Short task: Nothing outside the lines from the one containing "Approximately how many" through the one containing "Are the purple" should be copied, and no pictures either. Copy those lines exactly.

#####

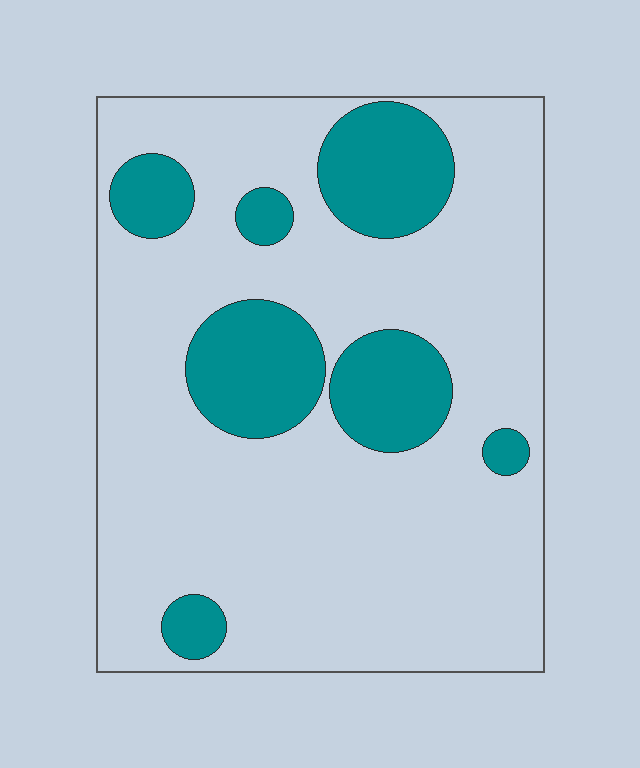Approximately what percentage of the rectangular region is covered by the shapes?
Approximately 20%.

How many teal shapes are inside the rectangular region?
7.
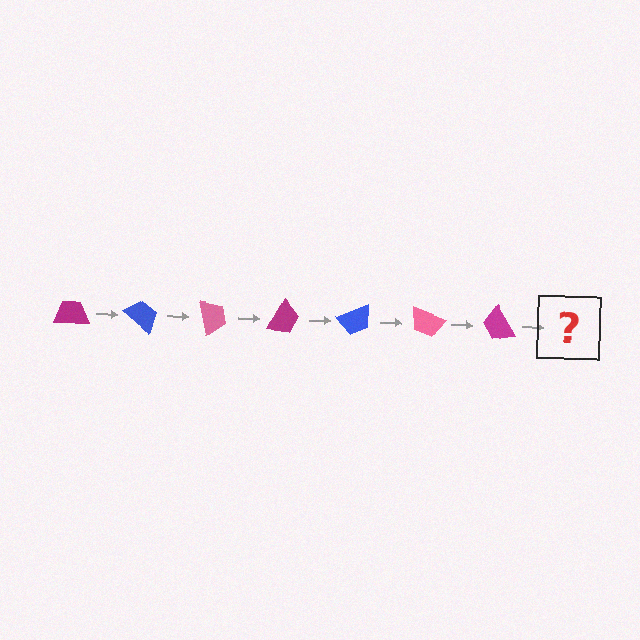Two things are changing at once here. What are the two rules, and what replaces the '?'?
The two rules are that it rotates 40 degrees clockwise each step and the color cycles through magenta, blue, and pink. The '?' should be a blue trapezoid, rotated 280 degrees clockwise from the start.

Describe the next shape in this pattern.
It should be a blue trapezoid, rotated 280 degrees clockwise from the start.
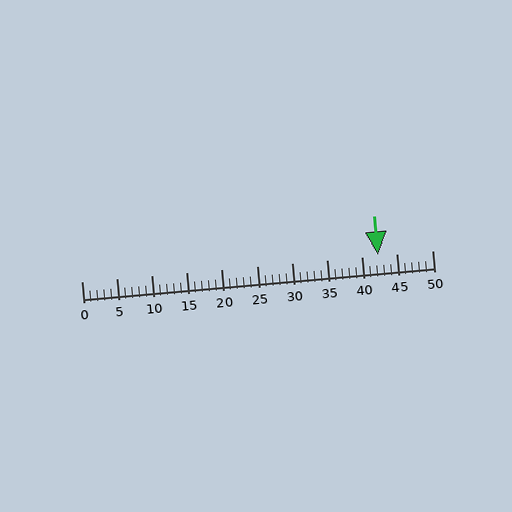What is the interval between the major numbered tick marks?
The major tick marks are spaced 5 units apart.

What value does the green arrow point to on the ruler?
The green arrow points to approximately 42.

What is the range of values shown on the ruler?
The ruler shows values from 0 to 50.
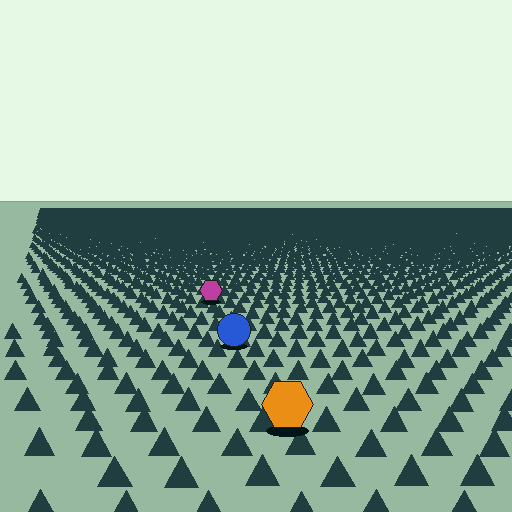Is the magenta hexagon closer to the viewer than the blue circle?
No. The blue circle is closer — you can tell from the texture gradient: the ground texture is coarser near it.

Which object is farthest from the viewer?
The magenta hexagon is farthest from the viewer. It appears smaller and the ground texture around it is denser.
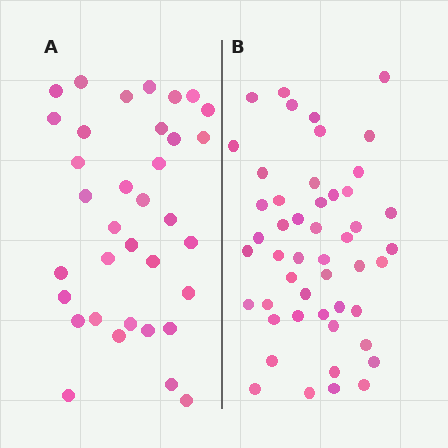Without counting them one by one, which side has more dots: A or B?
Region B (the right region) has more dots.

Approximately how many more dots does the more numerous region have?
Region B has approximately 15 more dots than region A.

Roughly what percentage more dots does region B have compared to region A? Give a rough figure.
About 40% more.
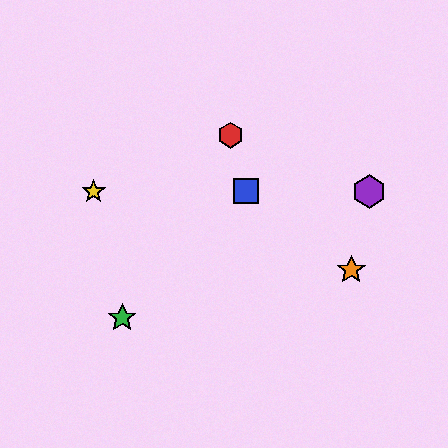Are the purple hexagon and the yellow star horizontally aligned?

#####

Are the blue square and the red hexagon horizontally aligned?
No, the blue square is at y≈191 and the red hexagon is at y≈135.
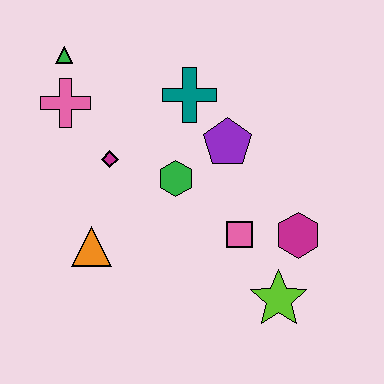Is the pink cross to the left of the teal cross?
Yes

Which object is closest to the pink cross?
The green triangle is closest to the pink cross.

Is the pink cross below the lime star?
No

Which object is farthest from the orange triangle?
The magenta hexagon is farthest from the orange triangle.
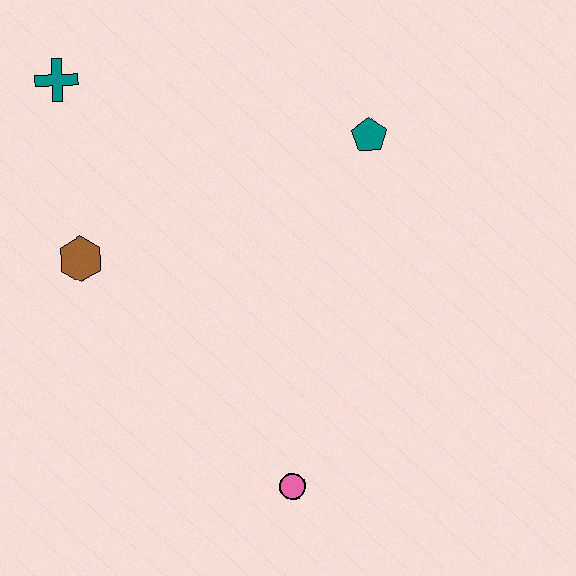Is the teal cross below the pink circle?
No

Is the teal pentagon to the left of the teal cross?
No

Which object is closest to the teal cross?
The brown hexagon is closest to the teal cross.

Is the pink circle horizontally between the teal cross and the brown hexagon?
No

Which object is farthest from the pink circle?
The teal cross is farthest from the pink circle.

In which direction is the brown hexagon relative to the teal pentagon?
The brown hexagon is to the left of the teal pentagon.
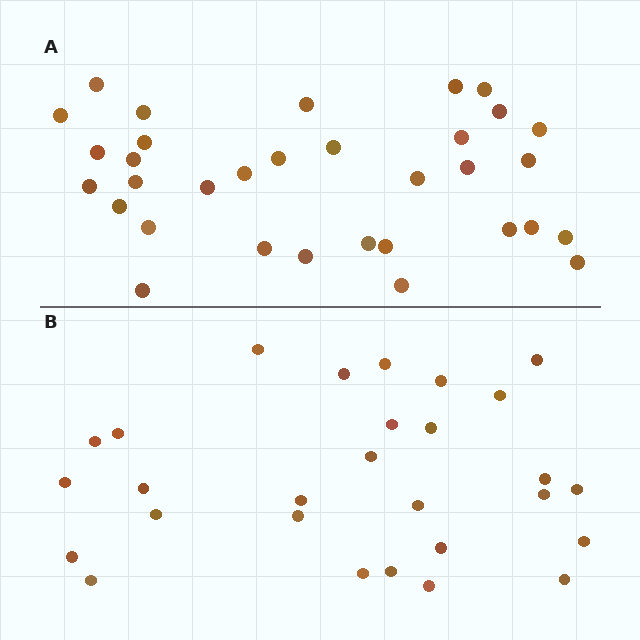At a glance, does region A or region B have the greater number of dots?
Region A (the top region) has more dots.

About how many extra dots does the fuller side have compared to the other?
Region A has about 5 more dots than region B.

#####

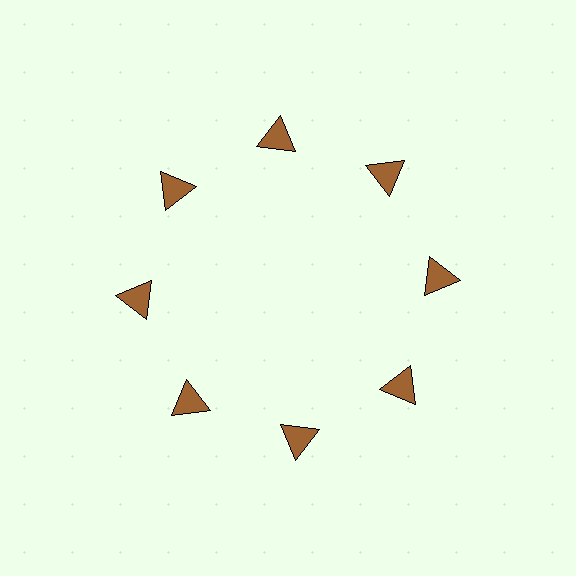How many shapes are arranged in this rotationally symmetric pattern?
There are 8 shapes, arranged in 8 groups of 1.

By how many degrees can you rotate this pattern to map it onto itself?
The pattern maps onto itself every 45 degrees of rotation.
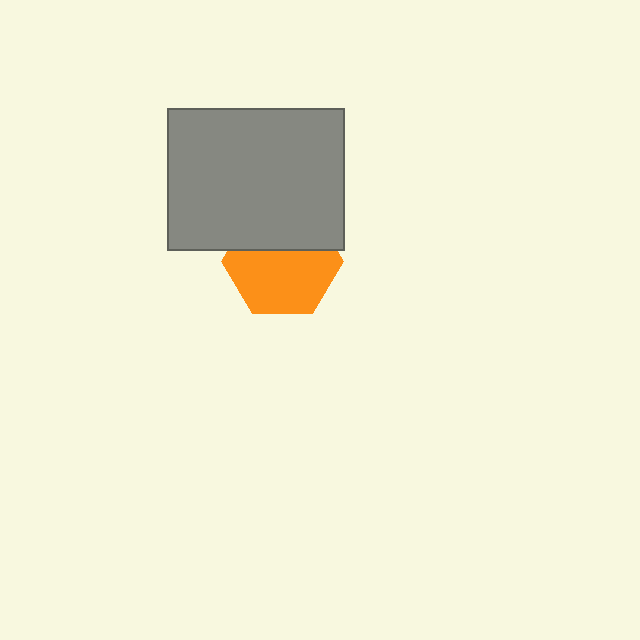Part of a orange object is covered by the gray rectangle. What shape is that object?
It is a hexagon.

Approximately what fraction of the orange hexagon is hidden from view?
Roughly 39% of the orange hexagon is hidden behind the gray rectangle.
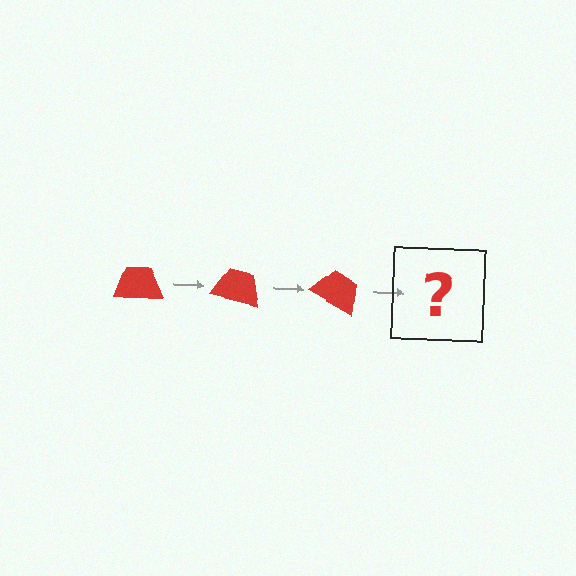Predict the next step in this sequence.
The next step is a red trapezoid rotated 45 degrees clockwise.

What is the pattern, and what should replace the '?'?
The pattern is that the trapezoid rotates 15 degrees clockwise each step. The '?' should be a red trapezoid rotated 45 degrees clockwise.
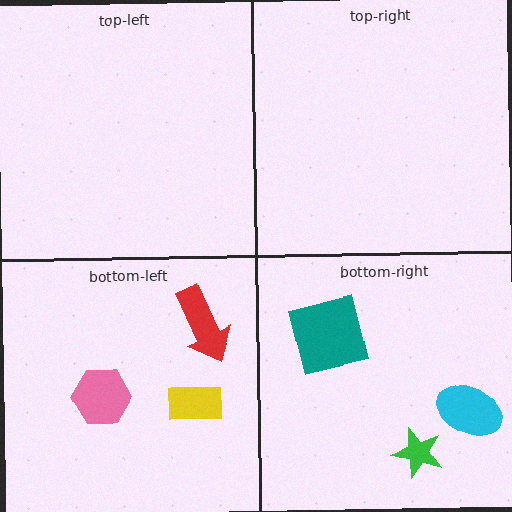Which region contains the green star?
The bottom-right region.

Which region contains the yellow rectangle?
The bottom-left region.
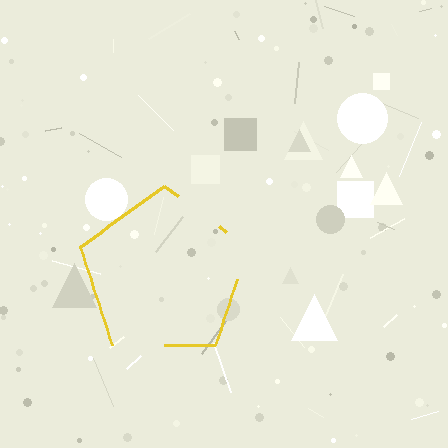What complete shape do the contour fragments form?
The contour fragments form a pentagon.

#####

Full solution:
Approximately how many more dots does the more numerous region have?
Region B has approximately 15 more dots than region A.

Roughly what percentage more dots does region B have compared to region A? Give a rough figure.
About 40% more.
Are the purple hexagon and the yellow star horizontally aligned?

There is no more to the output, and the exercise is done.